-- Exercise requirements --
Nothing outside the lines from the one containing "Is the green" through the one containing "Is the blue triangle" should be copied, and no pictures either. Copy those lines exactly.

-- Records to process --
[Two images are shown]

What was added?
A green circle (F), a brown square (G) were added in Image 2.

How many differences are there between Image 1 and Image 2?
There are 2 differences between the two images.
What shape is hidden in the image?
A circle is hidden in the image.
...
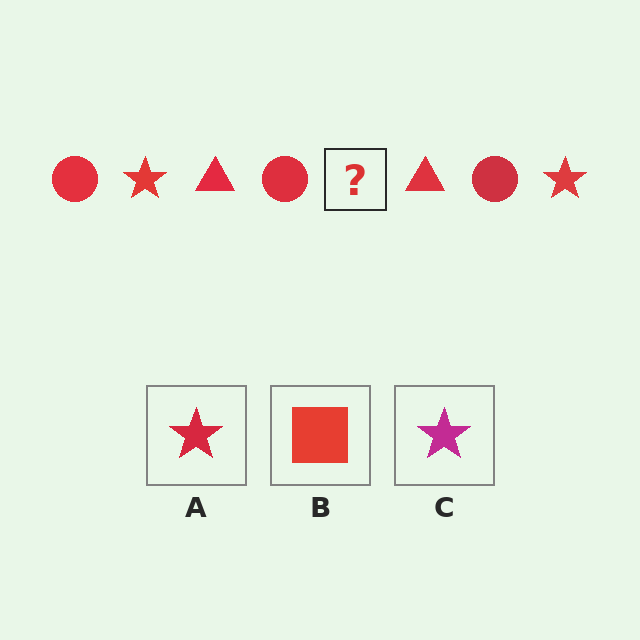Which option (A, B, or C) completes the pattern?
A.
* * *
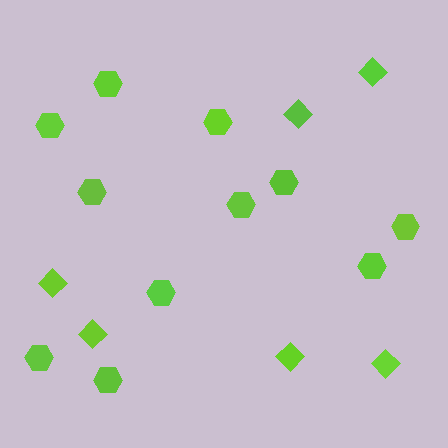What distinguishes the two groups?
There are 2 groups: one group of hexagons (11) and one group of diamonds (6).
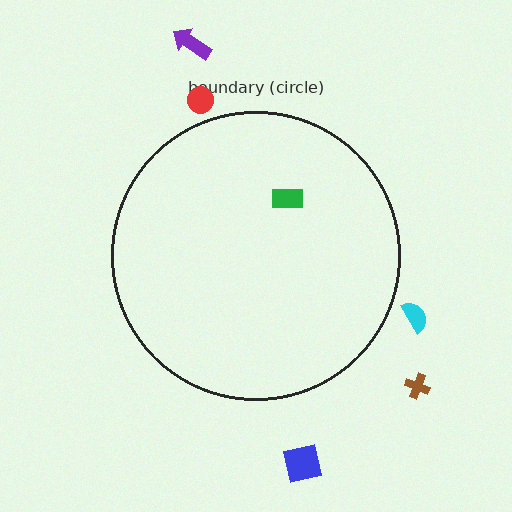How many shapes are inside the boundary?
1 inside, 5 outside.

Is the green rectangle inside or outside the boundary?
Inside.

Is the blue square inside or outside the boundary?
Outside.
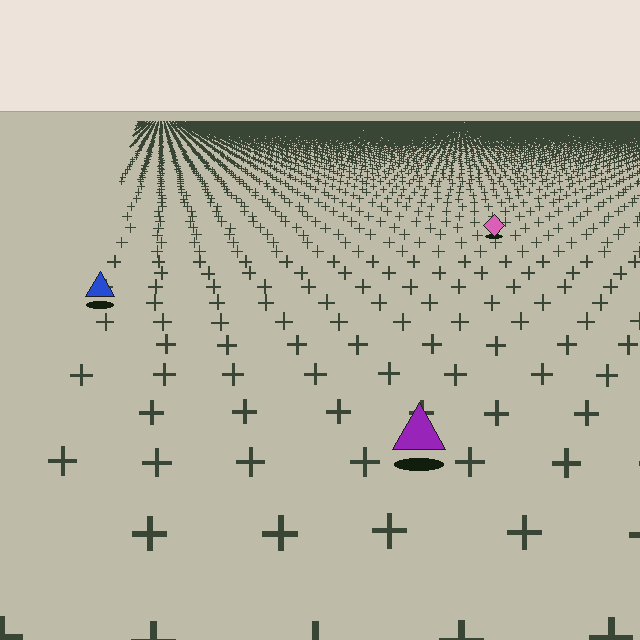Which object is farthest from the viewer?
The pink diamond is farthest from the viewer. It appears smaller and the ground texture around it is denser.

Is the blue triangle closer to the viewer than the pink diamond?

-- Reply --
Is the green rectangle inside or outside the boundary?
Inside.

Is the blue square inside or outside the boundary?
Outside.
Which object is farthest from the viewer?
The pink diamond is farthest from the viewer. It appears smaller and the ground texture around it is denser.

Is the blue triangle closer to the viewer than the pink diamond?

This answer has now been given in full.